EXERCISE TASK:
Leave out every picture, and return exactly the lines from the line containing "How many spatial groupings are visible?" through the end of the records below, both inclusive.

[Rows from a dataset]

+---+

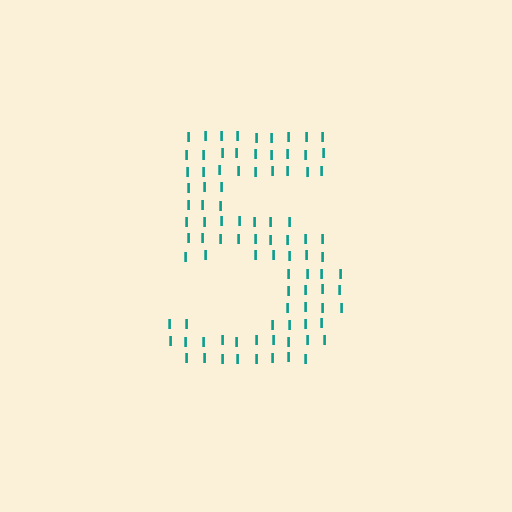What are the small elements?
The small elements are letter I's.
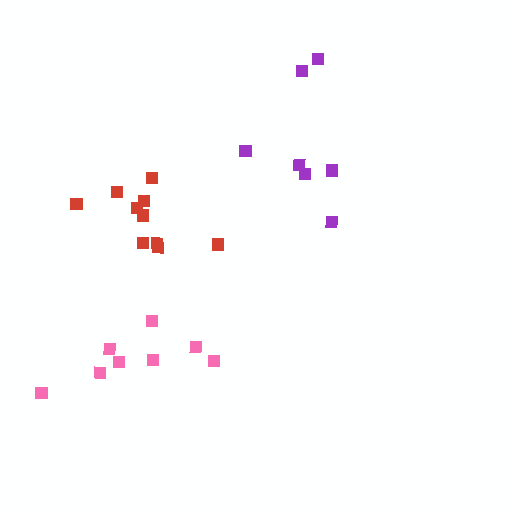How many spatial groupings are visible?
There are 3 spatial groupings.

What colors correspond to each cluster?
The clusters are colored: red, purple, pink.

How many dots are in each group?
Group 1: 10 dots, Group 2: 7 dots, Group 3: 8 dots (25 total).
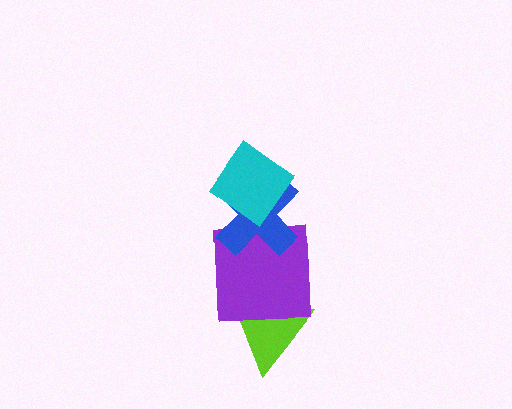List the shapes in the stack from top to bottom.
From top to bottom: the cyan diamond, the blue cross, the purple square, the lime triangle.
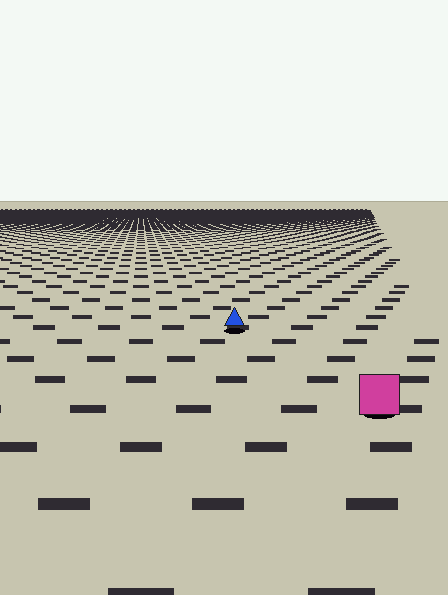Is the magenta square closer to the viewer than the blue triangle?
Yes. The magenta square is closer — you can tell from the texture gradient: the ground texture is coarser near it.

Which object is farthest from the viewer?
The blue triangle is farthest from the viewer. It appears smaller and the ground texture around it is denser.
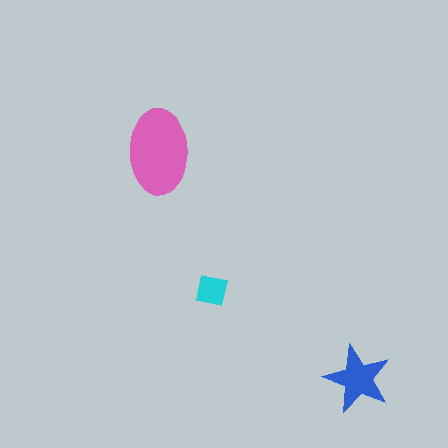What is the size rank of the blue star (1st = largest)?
2nd.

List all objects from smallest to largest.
The cyan square, the blue star, the pink ellipse.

+---+

COMPLETED TASK:
How many spatial groupings are visible?
There are 3 spatial groupings.

What colors correspond to each cluster?
The clusters are colored: red, purple, pink.

How many dots are in each group?
Group 1: 10 dots, Group 2: 7 dots, Group 3: 8 dots (25 total).
List the shapes in the stack from top to bottom.
From top to bottom: the cyan diamond, the blue cross, the purple square, the lime triangle.
Is the magenta square closer to the viewer than the blue triangle?
Yes. The magenta square is closer — you can tell from the texture gradient: the ground texture is coarser near it.

Which object is farthest from the viewer?
The blue triangle is farthest from the viewer. It appears smaller and the ground texture around it is denser.
What is the size rank of the blue star (1st = largest)?
2nd.

List all objects from smallest to largest.
The cyan square, the blue star, the pink ellipse.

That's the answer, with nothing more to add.